• [RECORDED DATA]
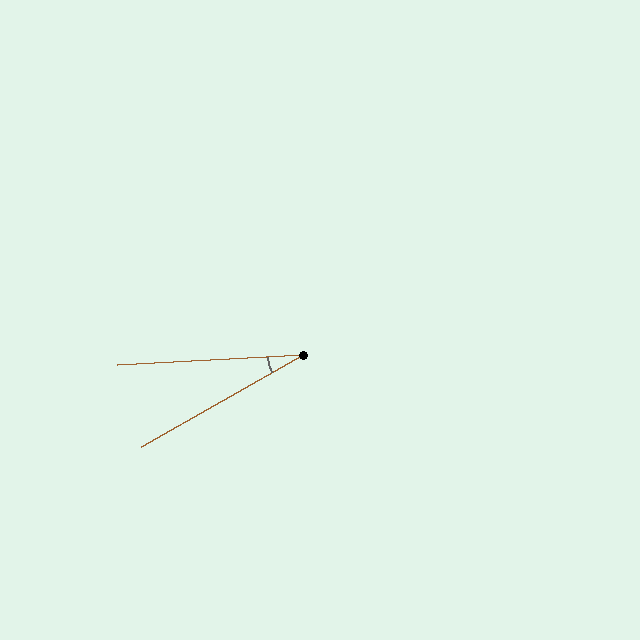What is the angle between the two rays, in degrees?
Approximately 27 degrees.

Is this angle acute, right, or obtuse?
It is acute.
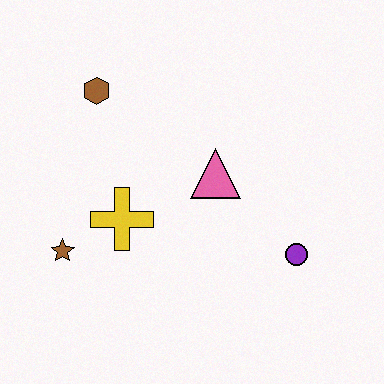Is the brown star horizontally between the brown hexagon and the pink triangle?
No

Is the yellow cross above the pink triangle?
No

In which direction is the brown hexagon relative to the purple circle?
The brown hexagon is to the left of the purple circle.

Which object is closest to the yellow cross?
The brown star is closest to the yellow cross.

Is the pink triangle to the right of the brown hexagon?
Yes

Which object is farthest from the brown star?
The purple circle is farthest from the brown star.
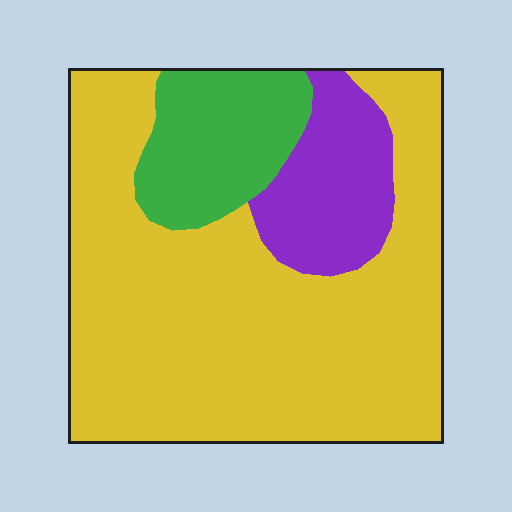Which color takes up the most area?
Yellow, at roughly 70%.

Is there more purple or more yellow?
Yellow.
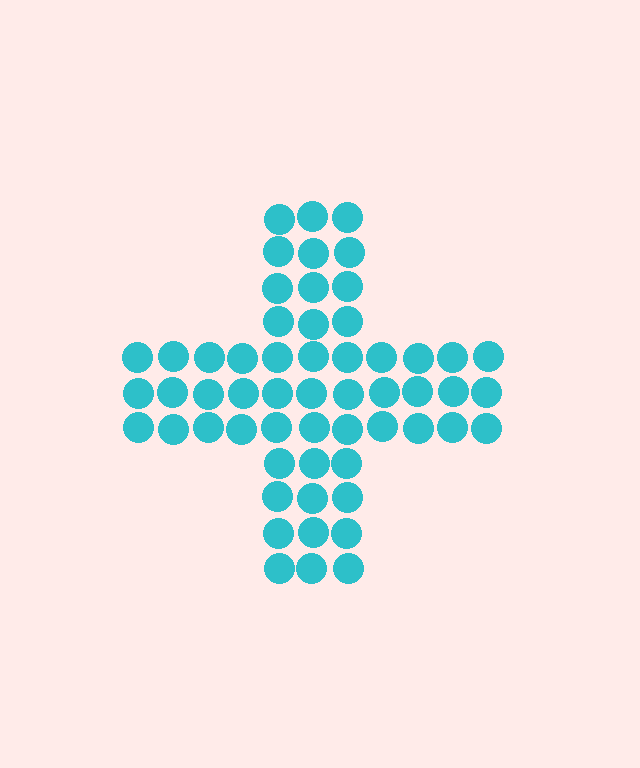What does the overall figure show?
The overall figure shows a cross.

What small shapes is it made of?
It is made of small circles.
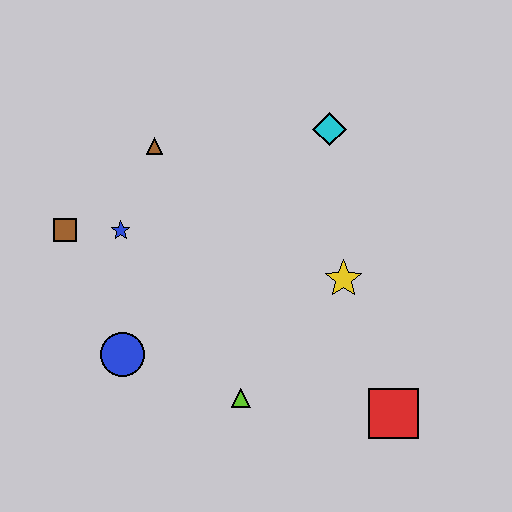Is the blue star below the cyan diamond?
Yes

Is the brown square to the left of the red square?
Yes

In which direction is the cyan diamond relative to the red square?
The cyan diamond is above the red square.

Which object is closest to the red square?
The yellow star is closest to the red square.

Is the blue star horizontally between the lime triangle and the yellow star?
No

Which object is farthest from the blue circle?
The cyan diamond is farthest from the blue circle.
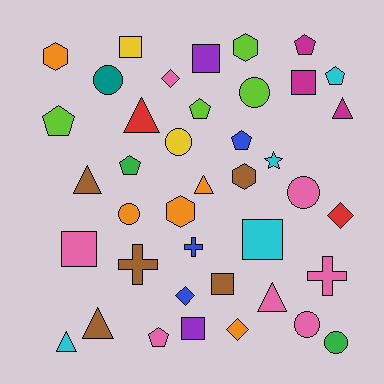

• [TO BE DONE] Write out an exact reproduction of the lines from the line that holds "Is the blue star below the cyan diamond?" to the bottom of the listing above, both ends included. Exclude pictures.

• [RESULT]
Is the blue star below the cyan diamond?
Yes

Is the brown square to the left of the red square?
Yes

In which direction is the cyan diamond relative to the red square?
The cyan diamond is above the red square.

Which object is closest to the red square?
The yellow star is closest to the red square.

Is the blue star horizontally between the lime triangle and the yellow star?
No

Which object is farthest from the blue circle?
The cyan diamond is farthest from the blue circle.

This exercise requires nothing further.